**DATA**
┌────────

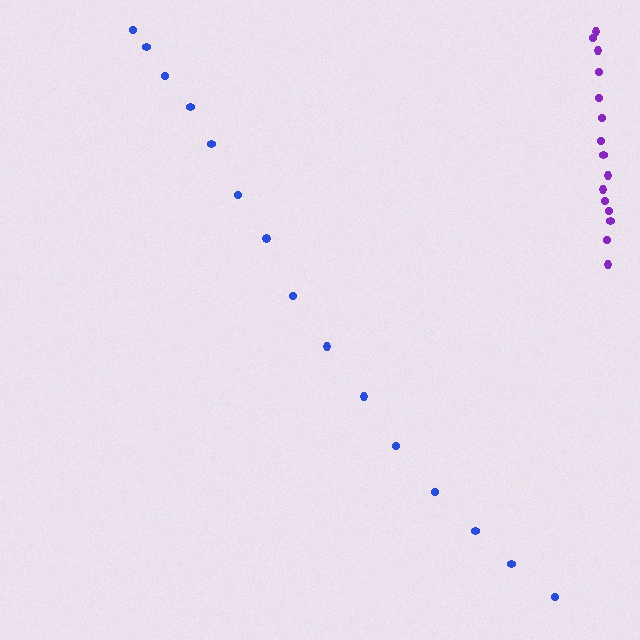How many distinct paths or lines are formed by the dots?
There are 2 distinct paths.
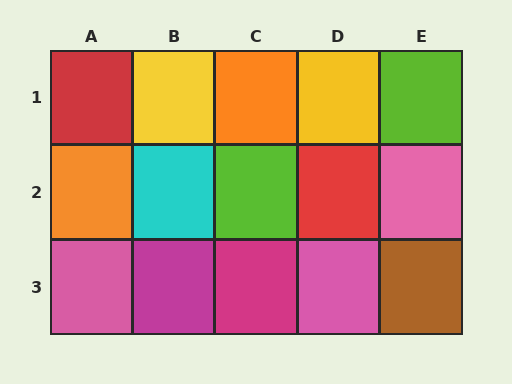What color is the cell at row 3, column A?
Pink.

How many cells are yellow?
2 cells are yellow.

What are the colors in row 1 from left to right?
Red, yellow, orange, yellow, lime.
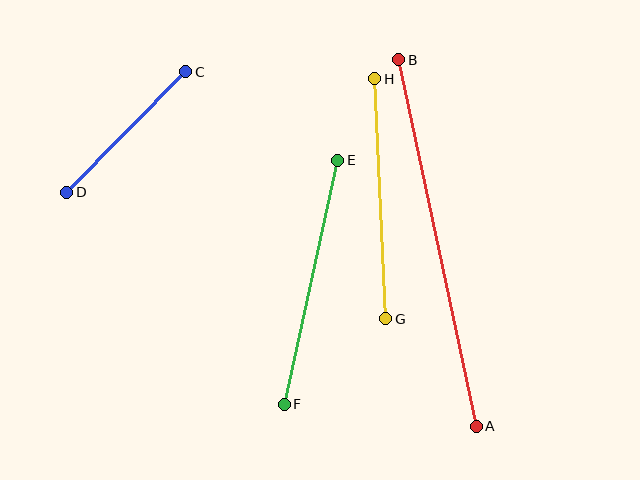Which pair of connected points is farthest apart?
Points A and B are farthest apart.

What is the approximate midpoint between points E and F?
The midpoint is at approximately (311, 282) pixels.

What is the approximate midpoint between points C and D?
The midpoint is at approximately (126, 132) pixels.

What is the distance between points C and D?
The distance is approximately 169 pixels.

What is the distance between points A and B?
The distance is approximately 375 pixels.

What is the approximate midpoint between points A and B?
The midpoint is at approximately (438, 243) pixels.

└────────
┌────────

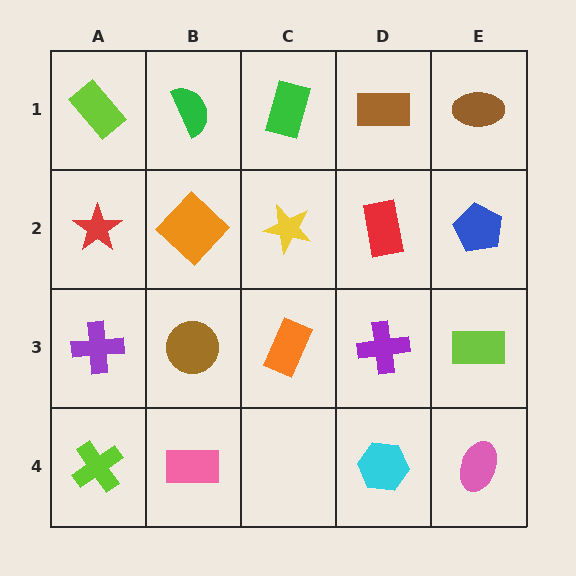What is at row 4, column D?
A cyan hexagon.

└────────
┌────────

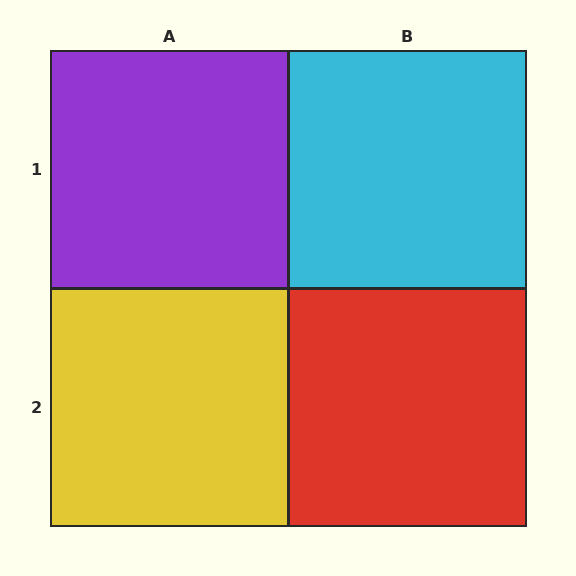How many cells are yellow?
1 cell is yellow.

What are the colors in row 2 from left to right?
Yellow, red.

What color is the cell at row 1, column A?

└────────

**THE TASK**
Beginning with the line holding "What are the colors in row 2" and ending with the line holding "What color is the cell at row 1, column A?", write out the stretch of material above exactly; add no further lines.

**YOUR RESPONSE**
What are the colors in row 2 from left to right?
Yellow, red.

What color is the cell at row 1, column A?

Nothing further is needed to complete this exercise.